▶ [DO THIS]:
Write out all of the entries exactly as given.

▶ [DATASET EXCERPTS]:
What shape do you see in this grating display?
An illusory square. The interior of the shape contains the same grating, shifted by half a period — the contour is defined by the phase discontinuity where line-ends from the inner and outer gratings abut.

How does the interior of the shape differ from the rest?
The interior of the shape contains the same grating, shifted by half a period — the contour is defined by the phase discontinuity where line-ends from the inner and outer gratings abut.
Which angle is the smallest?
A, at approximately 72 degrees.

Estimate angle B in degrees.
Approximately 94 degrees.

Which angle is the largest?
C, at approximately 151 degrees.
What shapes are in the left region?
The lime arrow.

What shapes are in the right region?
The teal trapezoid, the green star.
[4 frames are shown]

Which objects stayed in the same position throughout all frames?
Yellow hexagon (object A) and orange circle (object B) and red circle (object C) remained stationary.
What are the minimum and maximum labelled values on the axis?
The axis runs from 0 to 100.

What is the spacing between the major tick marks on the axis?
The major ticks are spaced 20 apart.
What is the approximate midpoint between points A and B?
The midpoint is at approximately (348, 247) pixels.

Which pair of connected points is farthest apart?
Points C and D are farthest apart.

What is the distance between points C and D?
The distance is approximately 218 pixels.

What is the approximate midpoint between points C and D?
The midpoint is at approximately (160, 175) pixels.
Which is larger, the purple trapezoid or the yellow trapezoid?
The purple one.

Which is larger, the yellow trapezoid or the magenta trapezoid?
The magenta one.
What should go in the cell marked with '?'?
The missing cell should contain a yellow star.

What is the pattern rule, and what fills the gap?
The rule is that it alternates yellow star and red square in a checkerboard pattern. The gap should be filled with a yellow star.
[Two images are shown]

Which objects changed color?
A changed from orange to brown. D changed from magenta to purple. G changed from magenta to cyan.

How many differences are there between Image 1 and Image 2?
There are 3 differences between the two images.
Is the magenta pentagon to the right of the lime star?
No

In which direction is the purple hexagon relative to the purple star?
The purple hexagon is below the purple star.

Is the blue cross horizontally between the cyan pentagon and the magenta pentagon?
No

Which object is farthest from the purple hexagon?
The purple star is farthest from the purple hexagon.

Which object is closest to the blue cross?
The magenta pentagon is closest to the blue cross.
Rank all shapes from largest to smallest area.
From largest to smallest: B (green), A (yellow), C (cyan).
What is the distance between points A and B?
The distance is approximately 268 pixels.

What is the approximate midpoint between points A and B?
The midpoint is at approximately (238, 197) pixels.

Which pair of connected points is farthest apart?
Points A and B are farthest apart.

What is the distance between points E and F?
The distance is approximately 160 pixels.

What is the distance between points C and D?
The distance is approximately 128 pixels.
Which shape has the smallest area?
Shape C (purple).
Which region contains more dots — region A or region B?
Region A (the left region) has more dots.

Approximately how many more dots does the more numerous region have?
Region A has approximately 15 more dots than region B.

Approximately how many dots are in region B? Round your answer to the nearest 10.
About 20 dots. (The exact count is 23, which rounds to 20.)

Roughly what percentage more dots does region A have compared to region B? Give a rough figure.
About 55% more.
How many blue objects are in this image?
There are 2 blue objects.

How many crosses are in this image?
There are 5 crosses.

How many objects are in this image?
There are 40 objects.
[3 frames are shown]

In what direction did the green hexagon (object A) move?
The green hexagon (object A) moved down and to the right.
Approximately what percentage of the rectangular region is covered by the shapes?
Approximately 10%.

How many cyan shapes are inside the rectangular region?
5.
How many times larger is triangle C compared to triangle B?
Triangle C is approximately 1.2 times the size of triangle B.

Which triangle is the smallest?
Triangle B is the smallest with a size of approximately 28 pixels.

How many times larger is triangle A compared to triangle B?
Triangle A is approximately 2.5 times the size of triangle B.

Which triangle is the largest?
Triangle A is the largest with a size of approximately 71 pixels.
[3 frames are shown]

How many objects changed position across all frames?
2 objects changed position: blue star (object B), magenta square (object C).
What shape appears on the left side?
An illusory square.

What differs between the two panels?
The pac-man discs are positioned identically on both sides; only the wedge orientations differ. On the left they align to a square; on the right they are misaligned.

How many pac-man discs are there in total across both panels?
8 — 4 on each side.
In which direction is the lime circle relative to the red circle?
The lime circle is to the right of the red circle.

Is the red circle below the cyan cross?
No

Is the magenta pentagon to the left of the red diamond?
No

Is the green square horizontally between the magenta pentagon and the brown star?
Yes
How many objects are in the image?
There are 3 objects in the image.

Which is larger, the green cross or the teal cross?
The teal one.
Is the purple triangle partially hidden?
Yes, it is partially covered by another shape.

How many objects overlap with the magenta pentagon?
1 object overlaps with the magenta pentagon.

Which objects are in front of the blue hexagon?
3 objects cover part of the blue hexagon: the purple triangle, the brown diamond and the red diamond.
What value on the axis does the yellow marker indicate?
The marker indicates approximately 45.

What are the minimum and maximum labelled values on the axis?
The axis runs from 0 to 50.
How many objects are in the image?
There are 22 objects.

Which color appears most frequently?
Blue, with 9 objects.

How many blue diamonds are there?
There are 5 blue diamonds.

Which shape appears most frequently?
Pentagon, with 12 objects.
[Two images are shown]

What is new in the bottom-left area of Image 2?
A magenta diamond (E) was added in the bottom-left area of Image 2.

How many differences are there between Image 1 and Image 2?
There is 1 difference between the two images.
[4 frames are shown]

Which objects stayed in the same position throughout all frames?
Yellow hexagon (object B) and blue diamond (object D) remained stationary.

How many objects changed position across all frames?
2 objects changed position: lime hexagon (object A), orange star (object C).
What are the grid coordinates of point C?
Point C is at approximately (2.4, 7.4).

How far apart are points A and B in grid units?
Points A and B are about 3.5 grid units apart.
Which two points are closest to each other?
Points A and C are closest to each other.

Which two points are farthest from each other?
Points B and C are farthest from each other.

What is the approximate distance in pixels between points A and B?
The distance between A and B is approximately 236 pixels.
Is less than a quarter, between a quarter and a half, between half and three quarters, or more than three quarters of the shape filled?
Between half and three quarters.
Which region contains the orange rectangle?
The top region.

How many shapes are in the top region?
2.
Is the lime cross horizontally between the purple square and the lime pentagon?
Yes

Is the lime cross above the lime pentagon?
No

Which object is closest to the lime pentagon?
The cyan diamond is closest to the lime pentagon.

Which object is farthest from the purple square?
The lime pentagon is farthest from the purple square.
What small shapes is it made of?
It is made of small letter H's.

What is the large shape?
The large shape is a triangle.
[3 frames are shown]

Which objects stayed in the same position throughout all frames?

▶ [TASK ANSWER]:
What shape do you see in this grating display?
An illusory square. The interior of the shape contains the same grating, shifted by half a period — the contour is defined by the phase discontinuity where line-ends from the inner and outer gratings abut.

How does the interior of the shape differ from the rest?
The interior of the shape contains the same grating, shifted by half a period — the contour is defined by the phase discontinuity where line-ends from the inner and outer gratings abut.
Which angle is the smallest?
A, at approximately 72 degrees.

Estimate angle B in degrees.
Approximately 94 degrees.

Which angle is the largest?
C, at approximately 151 degrees.
What shapes are in the left region?
The lime arrow.

What shapes are in the right region?
The teal trapezoid, the green star.
[4 frames are shown]

Which objects stayed in the same position throughout all frames?
Yellow hexagon (object A) and orange circle (object B) and red circle (object C) remained stationary.
What are the minimum and maximum labelled values on the axis?
The axis runs from 0 to 100.

What is the spacing between the major tick marks on the axis?
The major ticks are spaced 20 apart.
What is the approximate midpoint between points A and B?
The midpoint is at approximately (348, 247) pixels.

Which pair of connected points is farthest apart?
Points C and D are farthest apart.

What is the distance between points C and D?
The distance is approximately 218 pixels.

What is the approximate midpoint between points C and D?
The midpoint is at approximately (160, 175) pixels.
Which is larger, the purple trapezoid or the yellow trapezoid?
The purple one.

Which is larger, the yellow trapezoid or the magenta trapezoid?
The magenta one.
What should go in the cell marked with '?'?
The missing cell should contain a yellow star.

What is the pattern rule, and what fills the gap?
The rule is that it alternates yellow star and red square in a checkerboard pattern. The gap should be filled with a yellow star.
[Two images are shown]

Which objects changed color?
A changed from orange to brown. D changed from magenta to purple. G changed from magenta to cyan.

How many differences are there between Image 1 and Image 2?
There are 3 differences between the two images.
Is the magenta pentagon to the right of the lime star?
No

In which direction is the purple hexagon relative to the purple star?
The purple hexagon is below the purple star.

Is the blue cross horizontally between the cyan pentagon and the magenta pentagon?
No

Which object is farthest from the purple hexagon?
The purple star is farthest from the purple hexagon.

Which object is closest to the blue cross?
The magenta pentagon is closest to the blue cross.
Rank all shapes from largest to smallest area.
From largest to smallest: B (green), A (yellow), C (cyan).
What is the distance between points A and B?
The distance is approximately 268 pixels.

What is the approximate midpoint between points A and B?
The midpoint is at approximately (238, 197) pixels.

Which pair of connected points is farthest apart?
Points A and B are farthest apart.

What is the distance between points E and F?
The distance is approximately 160 pixels.

What is the distance between points C and D?
The distance is approximately 128 pixels.
Which shape has the smallest area?
Shape C (purple).
Which region contains more dots — region A or region B?
Region A (the left region) has more dots.

Approximately how many more dots does the more numerous region have?
Region A has approximately 15 more dots than region B.

Approximately how many dots are in region B? Round your answer to the nearest 10.
About 20 dots. (The exact count is 23, which rounds to 20.)

Roughly what percentage more dots does region A have compared to region B? Give a rough figure.
About 55% more.
How many blue objects are in this image?
There are 2 blue objects.

How many crosses are in this image?
There are 5 crosses.

How many objects are in this image?
There are 40 objects.
[3 frames are shown]

In what direction did the green hexagon (object A) move?
The green hexagon (object A) moved down and to the right.
Approximately what percentage of the rectangular region is covered by the shapes?
Approximately 10%.

How many cyan shapes are inside the rectangular region?
5.
How many times larger is triangle C compared to triangle B?
Triangle C is approximately 1.2 times the size of triangle B.

Which triangle is the smallest?
Triangle B is the smallest with a size of approximately 28 pixels.

How many times larger is triangle A compared to triangle B?
Triangle A is approximately 2.5 times the size of triangle B.

Which triangle is the largest?
Triangle A is the largest with a size of approximately 71 pixels.
[3 frames are shown]

How many objects changed position across all frames?
2 objects changed position: blue star (object B), magenta square (object C).
What shape appears on the left side?
An illusory square.

What differs between the two panels?
The pac-man discs are positioned identically on both sides; only the wedge orientations differ. On the left they align to a square; on the right they are misaligned.

How many pac-man discs are there in total across both panels?
8 — 4 on each side.
In which direction is the lime circle relative to the red circle?
The lime circle is to the right of the red circle.

Is the red circle below the cyan cross?
No

Is the magenta pentagon to the left of the red diamond?
No

Is the green square horizontally between the magenta pentagon and the brown star?
Yes
How many objects are in the image?
There are 3 objects in the image.

Which is larger, the green cross or the teal cross?
The teal one.
Is the purple triangle partially hidden?
Yes, it is partially covered by another shape.

How many objects overlap with the magenta pentagon?
1 object overlaps with the magenta pentagon.

Which objects are in front of the blue hexagon?
3 objects cover part of the blue hexagon: the purple triangle, the brown diamond and the red diamond.
What value on the axis does the yellow marker indicate?
The marker indicates approximately 45.

What are the minimum and maximum labelled values on the axis?
The axis runs from 0 to 50.
How many objects are in the image?
There are 22 objects.

Which color appears most frequently?
Blue, with 9 objects.

How many blue diamonds are there?
There are 5 blue diamonds.

Which shape appears most frequently?
Pentagon, with 12 objects.
[Two images are shown]

What is new in the bottom-left area of Image 2?
A magenta diamond (E) was added in the bottom-left area of Image 2.

How many differences are there between Image 1 and Image 2?
There is 1 difference between the two images.
[4 frames are shown]

Which objects stayed in the same position throughout all frames?
Yellow hexagon (object B) and blue diamond (object D) remained stationary.

How many objects changed position across all frames?
2 objects changed position: lime hexagon (object A), orange star (object C).
What are the grid coordinates of point C?
Point C is at approximately (2.4, 7.4).

How far apart are points A and B in grid units?
Points A and B are about 3.5 grid units apart.
Which two points are closest to each other?
Points A and C are closest to each other.

Which two points are farthest from each other?
Points B and C are farthest from each other.

What is the approximate distance in pixels between points A and B?
The distance between A and B is approximately 236 pixels.
Is less than a quarter, between a quarter and a half, between half and three quarters, or more than three quarters of the shape filled?
Between half and three quarters.
Which region contains the orange rectangle?
The top region.

How many shapes are in the top region?
2.
Is the lime cross horizontally between the purple square and the lime pentagon?
Yes

Is the lime cross above the lime pentagon?
No

Which object is closest to the lime pentagon?
The cyan diamond is closest to the lime pentagon.

Which object is farthest from the purple square?
The lime pentagon is farthest from the purple square.
What small shapes is it made of?
It is made of small letter H's.

What is the large shape?
The large shape is a triangle.
[3 frames are shown]

Which objects stayed in the same position throughout all frames?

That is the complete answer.